=== SET EXERCISE ===
Find the line with "Which point is", then retype it and each later line through the last, exactly. Leave out pictures.
========================
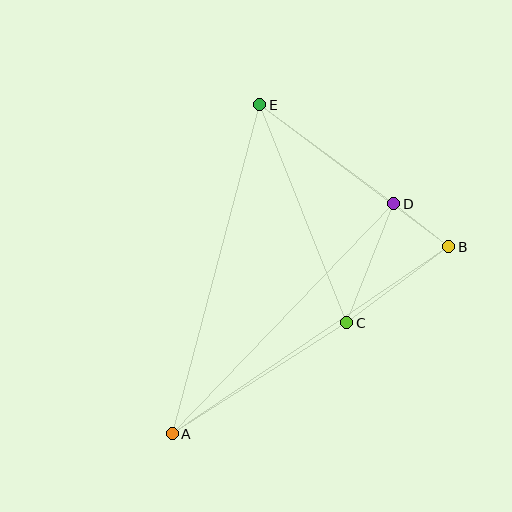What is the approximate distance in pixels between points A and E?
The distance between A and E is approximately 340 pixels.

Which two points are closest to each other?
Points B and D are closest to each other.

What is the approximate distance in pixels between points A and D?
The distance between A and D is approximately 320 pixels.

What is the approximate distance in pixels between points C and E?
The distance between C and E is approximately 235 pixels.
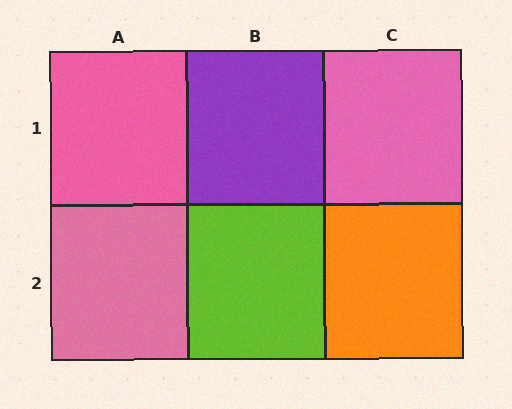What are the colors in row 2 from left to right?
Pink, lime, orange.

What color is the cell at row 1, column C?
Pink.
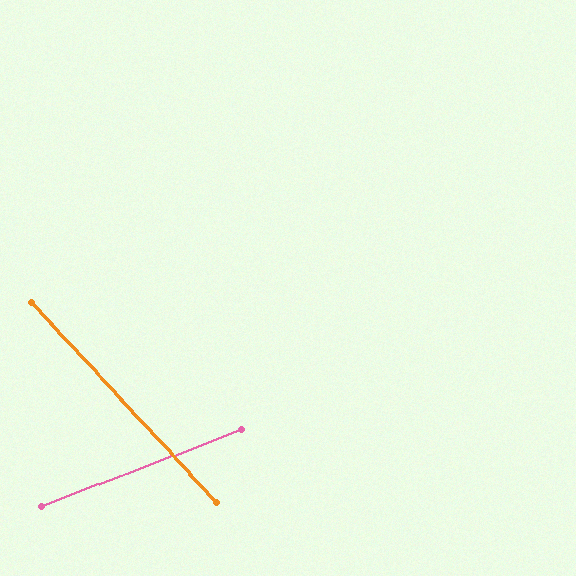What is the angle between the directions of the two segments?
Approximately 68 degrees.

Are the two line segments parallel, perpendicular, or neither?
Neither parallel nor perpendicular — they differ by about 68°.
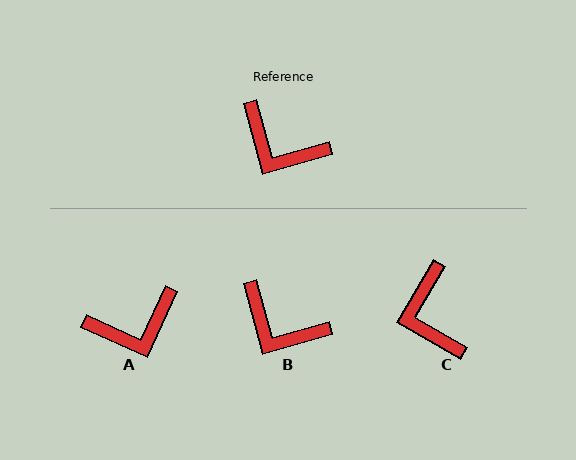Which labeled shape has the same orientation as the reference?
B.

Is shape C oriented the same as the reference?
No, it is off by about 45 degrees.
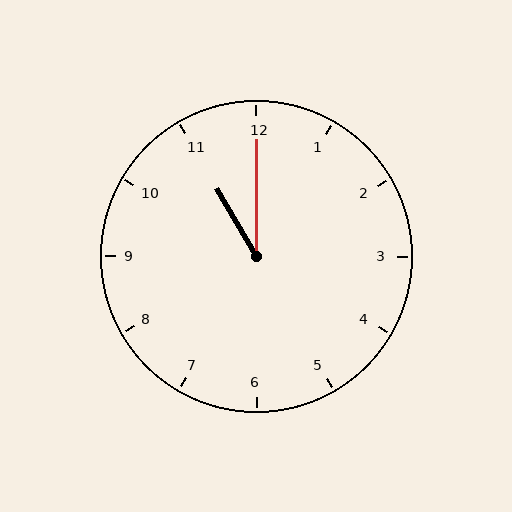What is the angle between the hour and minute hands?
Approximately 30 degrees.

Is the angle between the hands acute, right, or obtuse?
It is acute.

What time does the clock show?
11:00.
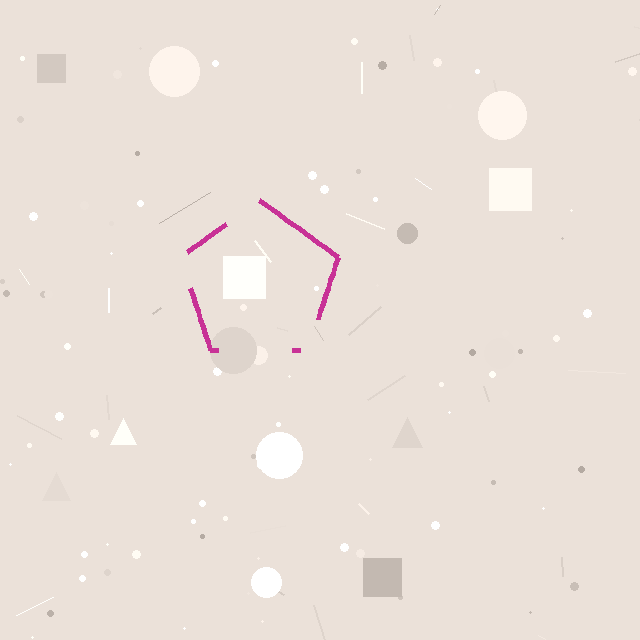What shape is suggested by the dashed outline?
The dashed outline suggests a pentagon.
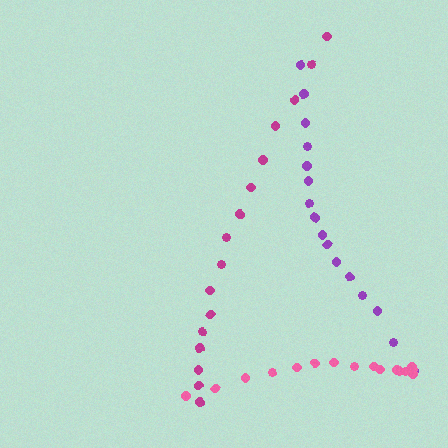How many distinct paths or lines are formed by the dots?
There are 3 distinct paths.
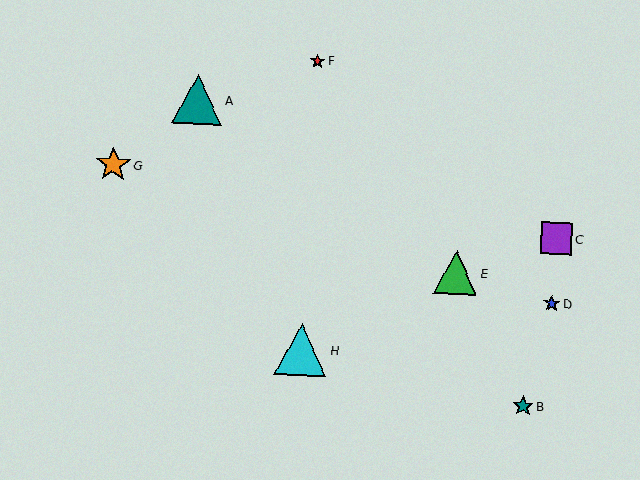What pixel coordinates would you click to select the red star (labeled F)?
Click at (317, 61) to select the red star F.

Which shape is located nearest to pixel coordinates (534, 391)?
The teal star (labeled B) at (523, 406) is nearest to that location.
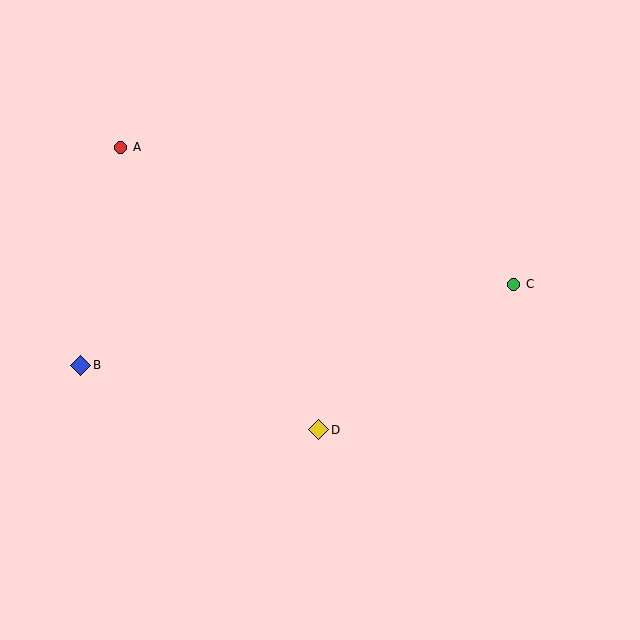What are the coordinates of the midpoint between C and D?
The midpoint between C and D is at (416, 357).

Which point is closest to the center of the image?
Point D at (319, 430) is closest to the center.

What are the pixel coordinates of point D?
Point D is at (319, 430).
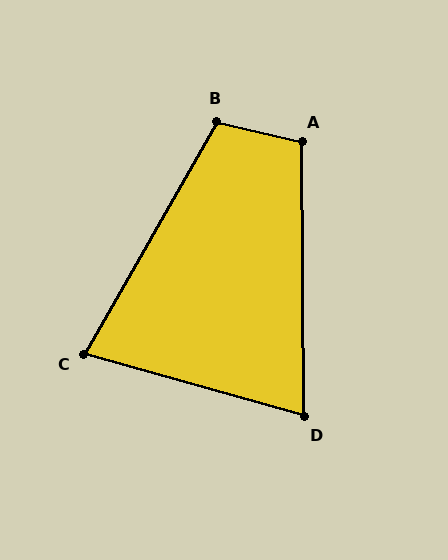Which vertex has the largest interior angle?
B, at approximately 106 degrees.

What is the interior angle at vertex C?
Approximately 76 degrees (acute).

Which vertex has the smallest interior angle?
========================
=== EXERCISE OUTPUT ===
Which point is closest to the center of the image?
Point D at (319, 430) is closest to the center.

What are the pixel coordinates of point D?
Point D is at (319, 430).
Which vertex has the largest interior angle?
B, at approximately 106 degrees.

What is the interior angle at vertex C?
Approximately 76 degrees (acute).

Which vertex has the smallest interior angle?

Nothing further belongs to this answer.